§ Problem to work on:
Could you return the full listing, every line exactly as given?
[Given data — start]
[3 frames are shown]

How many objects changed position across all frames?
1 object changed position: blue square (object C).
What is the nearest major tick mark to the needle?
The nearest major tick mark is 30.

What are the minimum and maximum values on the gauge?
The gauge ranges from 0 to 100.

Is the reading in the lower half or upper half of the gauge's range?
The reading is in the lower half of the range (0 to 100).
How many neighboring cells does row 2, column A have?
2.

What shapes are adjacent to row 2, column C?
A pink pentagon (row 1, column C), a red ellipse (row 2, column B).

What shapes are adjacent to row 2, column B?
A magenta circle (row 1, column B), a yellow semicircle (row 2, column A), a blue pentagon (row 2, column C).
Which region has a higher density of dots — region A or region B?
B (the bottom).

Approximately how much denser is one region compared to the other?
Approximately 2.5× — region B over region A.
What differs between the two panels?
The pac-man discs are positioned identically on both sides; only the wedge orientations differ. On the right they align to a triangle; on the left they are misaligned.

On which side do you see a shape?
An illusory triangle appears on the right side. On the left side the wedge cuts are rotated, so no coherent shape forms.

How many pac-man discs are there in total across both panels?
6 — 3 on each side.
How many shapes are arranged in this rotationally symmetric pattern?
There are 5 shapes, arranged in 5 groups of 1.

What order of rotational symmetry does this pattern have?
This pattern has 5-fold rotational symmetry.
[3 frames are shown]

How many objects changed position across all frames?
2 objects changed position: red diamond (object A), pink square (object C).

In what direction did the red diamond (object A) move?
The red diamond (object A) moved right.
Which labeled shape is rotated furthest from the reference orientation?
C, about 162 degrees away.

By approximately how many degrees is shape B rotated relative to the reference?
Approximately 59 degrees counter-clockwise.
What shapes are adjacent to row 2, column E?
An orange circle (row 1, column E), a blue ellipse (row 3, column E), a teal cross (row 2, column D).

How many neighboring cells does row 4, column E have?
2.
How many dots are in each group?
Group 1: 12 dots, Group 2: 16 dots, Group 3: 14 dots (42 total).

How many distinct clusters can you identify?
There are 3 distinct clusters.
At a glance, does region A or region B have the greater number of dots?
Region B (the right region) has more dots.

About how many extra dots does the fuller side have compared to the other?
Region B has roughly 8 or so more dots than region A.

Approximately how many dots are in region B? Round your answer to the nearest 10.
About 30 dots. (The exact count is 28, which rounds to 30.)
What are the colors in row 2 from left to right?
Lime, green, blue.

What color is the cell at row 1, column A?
[Given data — finish]
§ Response for this exercise:
[3 frames are shown]

How many objects changed position across all frames?
1 object changed position: blue square (object C).
What is the nearest major tick mark to the needle?
The nearest major tick mark is 30.

What are the minimum and maximum values on the gauge?
The gauge ranges from 0 to 100.

Is the reading in the lower half or upper half of the gauge's range?
The reading is in the lower half of the range (0 to 100).
How many neighboring cells does row 2, column A have?
2.

What shapes are adjacent to row 2, column C?
A pink pentagon (row 1, column C), a red ellipse (row 2, column B).

What shapes are adjacent to row 2, column B?
A magenta circle (row 1, column B), a yellow semicircle (row 2, column A), a blue pentagon (row 2, column C).
Which region has a higher density of dots — region A or region B?
B (the bottom).

Approximately how much denser is one region compared to the other?
Approximately 2.5× — region B over region A.
What differs between the two panels?
The pac-man discs are positioned identically on both sides; only the wedge orientations differ. On the right they align to a triangle; on the left they are misaligned.

On which side do you see a shape?
An illusory triangle appears on the right side. On the left side the wedge cuts are rotated, so no coherent shape forms.

How many pac-man discs are there in total across both panels?
6 — 3 on each side.
How many shapes are arranged in this rotationally symmetric pattern?
There are 5 shapes, arranged in 5 groups of 1.

What order of rotational symmetry does this pattern have?
This pattern has 5-fold rotational symmetry.
[3 frames are shown]

How many objects changed position across all frames?
2 objects changed position: red diamond (object A), pink square (object C).

In what direction did the red diamond (object A) move?
The red diamond (object A) moved right.
Which labeled shape is rotated furthest from the reference orientation?
C, about 162 degrees away.

By approximately how many degrees is shape B rotated relative to the reference?
Approximately 59 degrees counter-clockwise.
What shapes are adjacent to row 2, column E?
An orange circle (row 1, column E), a blue ellipse (row 3, column E), a teal cross (row 2, column D).

How many neighboring cells does row 4, column E have?
2.
How many dots are in each group?
Group 1: 12 dots, Group 2: 16 dots, Group 3: 14 dots (42 total).

How many distinct clusters can you identify?
There are 3 distinct clusters.
At a glance, does region A or region B have the greater number of dots?
Region B (the right region) has more dots.

About how many extra dots does the fuller side have compared to the other?
Region B has roughly 8 or so more dots than region A.

Approximately how many dots are in region B? Round your answer to the nearest 10.
About 30 dots. (The exact count is 28, which rounds to 30.)
What are the colors in row 2 from left to right?
Lime, green, blue.

What color is the cell at row 1, column A?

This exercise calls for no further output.